» **Data shown**:

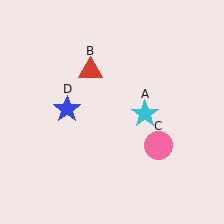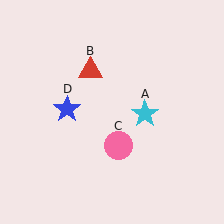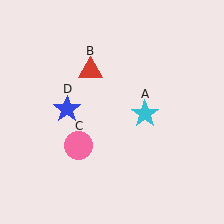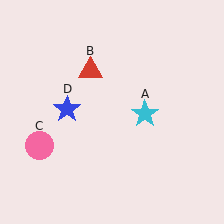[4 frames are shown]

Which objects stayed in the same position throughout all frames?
Cyan star (object A) and red triangle (object B) and blue star (object D) remained stationary.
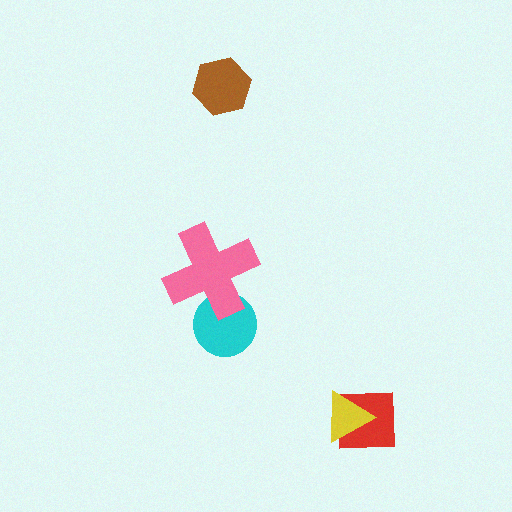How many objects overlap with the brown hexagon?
0 objects overlap with the brown hexagon.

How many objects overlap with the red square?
1 object overlaps with the red square.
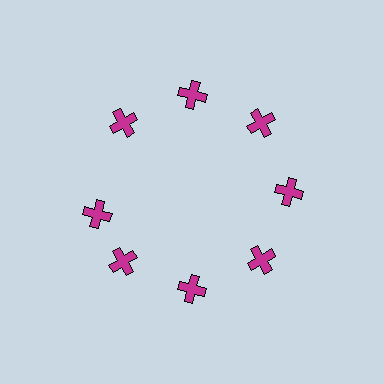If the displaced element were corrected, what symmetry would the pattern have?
It would have 8-fold rotational symmetry — the pattern would map onto itself every 45 degrees.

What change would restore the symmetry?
The symmetry would be restored by rotating it back into even spacing with its neighbors so that all 8 crosses sit at equal angles and equal distance from the center.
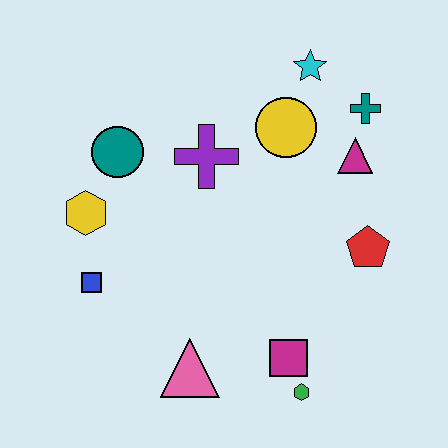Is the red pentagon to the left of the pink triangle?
No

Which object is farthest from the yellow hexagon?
The teal cross is farthest from the yellow hexagon.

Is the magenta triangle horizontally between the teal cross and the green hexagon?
Yes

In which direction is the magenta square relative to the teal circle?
The magenta square is below the teal circle.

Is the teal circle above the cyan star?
No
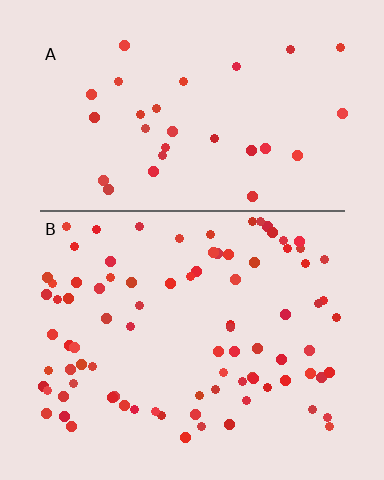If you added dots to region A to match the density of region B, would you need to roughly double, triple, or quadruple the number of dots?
Approximately triple.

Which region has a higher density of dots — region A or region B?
B (the bottom).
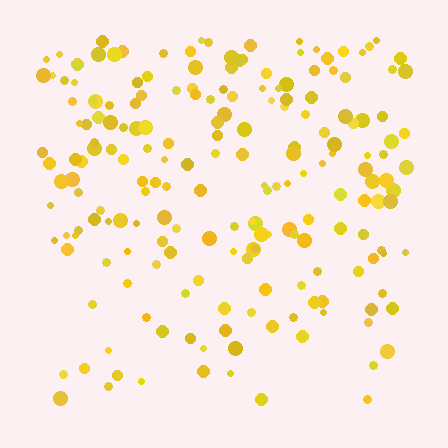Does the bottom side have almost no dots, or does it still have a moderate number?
Still a moderate number, just noticeably fewer than the top.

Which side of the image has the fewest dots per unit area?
The bottom.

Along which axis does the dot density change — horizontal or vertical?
Vertical.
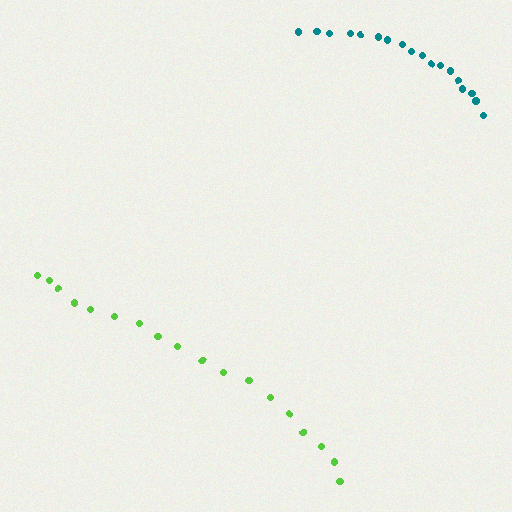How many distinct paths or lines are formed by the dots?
There are 2 distinct paths.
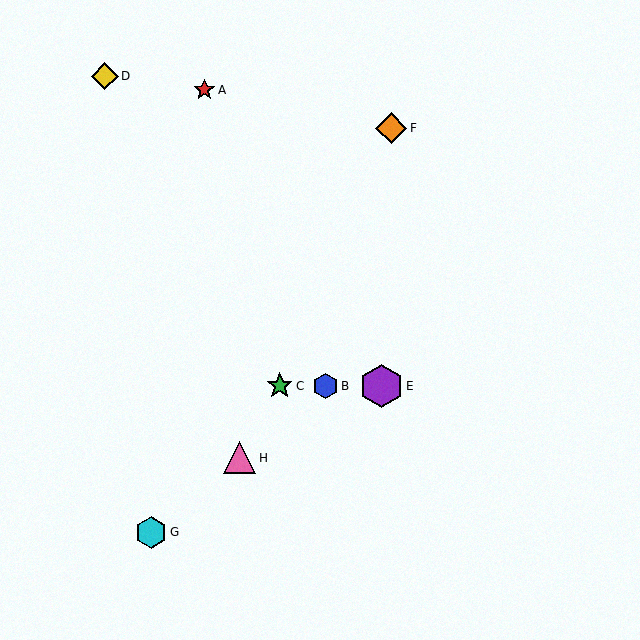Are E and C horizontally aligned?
Yes, both are at y≈386.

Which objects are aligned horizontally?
Objects B, C, E are aligned horizontally.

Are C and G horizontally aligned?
No, C is at y≈386 and G is at y≈532.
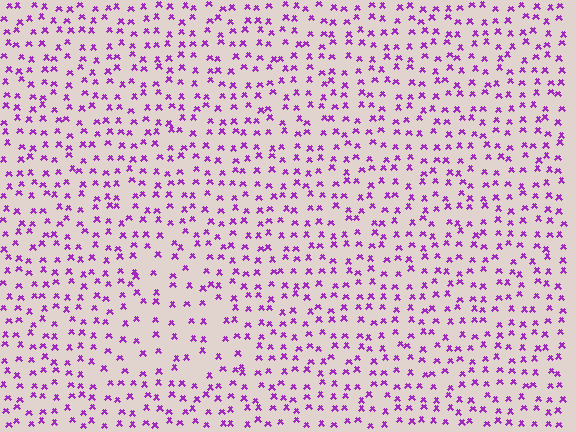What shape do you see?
I see a triangle.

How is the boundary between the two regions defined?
The boundary is defined by a change in element density (approximately 1.7x ratio). All elements are the same color, size, and shape.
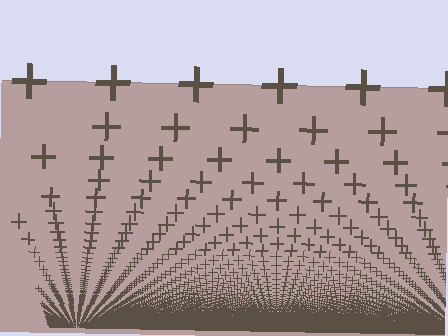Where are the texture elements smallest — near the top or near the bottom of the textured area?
Near the bottom.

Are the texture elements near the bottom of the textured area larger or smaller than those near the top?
Smaller. The gradient is inverted — elements near the bottom are smaller and denser.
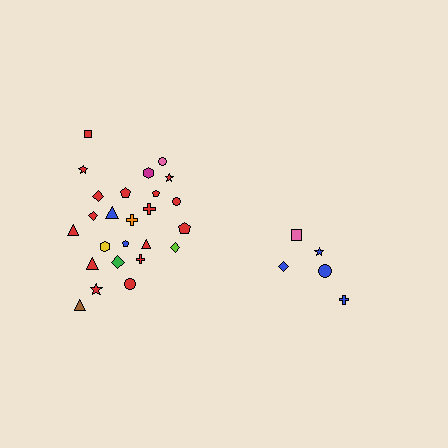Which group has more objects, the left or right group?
The left group.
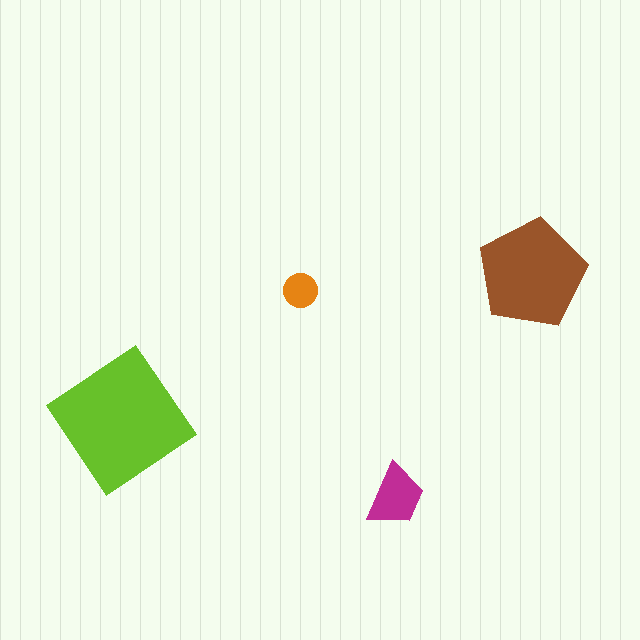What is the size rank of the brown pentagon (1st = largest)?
2nd.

» **Given exercise**: Copy the final stretch of lines, starting at the one that holds "Does the bottom" and ending at the last line of the data, exactly; omit pictures.

» **Answer to this exercise**:
Does the bottom side have almost no dots, or does it still have a moderate number?
Still a moderate number, just noticeably fewer than the top.

Which side of the image has the fewest dots per unit area?
The bottom.

Along which axis does the dot density change — horizontal or vertical?
Vertical.
How many distinct paths or lines are formed by the dots?
There are 2 distinct paths.
Are E and C horizontally aligned?
Yes, both are at y≈386.

Which objects are aligned horizontally?
Objects B, C, E are aligned horizontally.

Are C and G horizontally aligned?
No, C is at y≈386 and G is at y≈532.
What shape do you see?
I see a triangle.

How is the boundary between the two regions defined?
The boundary is defined by a change in element density (approximately 1.7x ratio). All elements are the same color, size, and shape.
Where are the texture elements smallest — near the top or near the bottom of the textured area?
Near the bottom.

Are the texture elements near the bottom of the textured area larger or smaller than those near the top?
Smaller. The gradient is inverted — elements near the bottom are smaller and denser.
Which group has more objects, the left or right group?
The left group.
What is the size rank of the brown pentagon (1st = largest)?
2nd.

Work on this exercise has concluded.